Provided records.

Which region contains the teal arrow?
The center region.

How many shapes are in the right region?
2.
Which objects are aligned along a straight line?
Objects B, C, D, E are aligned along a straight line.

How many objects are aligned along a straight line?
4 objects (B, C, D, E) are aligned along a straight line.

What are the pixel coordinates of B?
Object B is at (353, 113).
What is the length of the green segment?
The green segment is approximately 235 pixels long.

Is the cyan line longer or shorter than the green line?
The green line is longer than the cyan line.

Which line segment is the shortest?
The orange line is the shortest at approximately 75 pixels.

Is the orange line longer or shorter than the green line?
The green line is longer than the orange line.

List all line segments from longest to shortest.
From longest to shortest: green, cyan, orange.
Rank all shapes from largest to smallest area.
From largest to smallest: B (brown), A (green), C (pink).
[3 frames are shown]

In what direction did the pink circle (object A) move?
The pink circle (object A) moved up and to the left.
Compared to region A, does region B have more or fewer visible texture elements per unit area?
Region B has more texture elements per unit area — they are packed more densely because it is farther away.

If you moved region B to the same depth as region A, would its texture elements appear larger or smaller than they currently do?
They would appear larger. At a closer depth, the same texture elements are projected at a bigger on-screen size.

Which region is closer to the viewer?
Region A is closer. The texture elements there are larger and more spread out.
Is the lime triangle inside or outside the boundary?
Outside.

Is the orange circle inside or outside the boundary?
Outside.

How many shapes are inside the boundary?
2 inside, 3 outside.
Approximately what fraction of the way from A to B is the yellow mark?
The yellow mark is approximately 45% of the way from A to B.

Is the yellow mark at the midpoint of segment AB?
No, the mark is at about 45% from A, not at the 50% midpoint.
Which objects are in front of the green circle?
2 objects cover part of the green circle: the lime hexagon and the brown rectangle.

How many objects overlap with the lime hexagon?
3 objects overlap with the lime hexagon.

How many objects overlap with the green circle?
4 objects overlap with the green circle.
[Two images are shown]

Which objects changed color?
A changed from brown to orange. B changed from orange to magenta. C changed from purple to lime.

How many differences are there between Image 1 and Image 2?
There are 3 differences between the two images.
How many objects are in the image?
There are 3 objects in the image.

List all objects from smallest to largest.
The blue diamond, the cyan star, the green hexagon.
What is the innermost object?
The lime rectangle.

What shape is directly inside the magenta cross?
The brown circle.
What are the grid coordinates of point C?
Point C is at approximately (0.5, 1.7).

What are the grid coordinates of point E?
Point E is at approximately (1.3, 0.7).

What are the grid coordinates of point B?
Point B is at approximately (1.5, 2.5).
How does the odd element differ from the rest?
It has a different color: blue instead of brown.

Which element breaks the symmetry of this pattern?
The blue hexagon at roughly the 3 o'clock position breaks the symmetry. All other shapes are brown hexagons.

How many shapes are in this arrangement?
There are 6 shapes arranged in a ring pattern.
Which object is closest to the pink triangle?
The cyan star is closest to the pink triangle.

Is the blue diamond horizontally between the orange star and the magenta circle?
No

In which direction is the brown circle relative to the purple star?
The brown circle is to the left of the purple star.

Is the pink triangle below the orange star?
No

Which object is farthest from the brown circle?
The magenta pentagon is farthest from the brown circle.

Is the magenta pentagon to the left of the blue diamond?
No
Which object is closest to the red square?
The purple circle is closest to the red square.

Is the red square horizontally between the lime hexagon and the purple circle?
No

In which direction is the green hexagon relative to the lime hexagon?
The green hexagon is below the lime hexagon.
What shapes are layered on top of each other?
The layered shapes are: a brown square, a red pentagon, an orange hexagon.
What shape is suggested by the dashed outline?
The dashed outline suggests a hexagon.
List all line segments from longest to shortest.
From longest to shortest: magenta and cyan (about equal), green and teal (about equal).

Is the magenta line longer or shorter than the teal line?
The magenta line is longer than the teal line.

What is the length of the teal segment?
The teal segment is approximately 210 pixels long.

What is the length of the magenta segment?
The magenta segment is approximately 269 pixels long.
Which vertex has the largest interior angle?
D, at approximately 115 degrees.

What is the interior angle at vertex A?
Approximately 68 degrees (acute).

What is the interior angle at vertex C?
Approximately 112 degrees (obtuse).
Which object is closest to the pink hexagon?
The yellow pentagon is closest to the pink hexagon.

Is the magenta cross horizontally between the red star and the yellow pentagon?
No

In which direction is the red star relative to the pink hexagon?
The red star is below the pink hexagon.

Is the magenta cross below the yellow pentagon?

Your task. Only the lines from the one containing "Is the magenta cross horizontally" to the end of the listing belong in the output, each reproduced exactly.

Task response.
Is the magenta cross horizontally between the red star and the yellow pentagon?
No

In which direction is the red star relative to the pink hexagon?
The red star is below the pink hexagon.

Is the magenta cross below the yellow pentagon?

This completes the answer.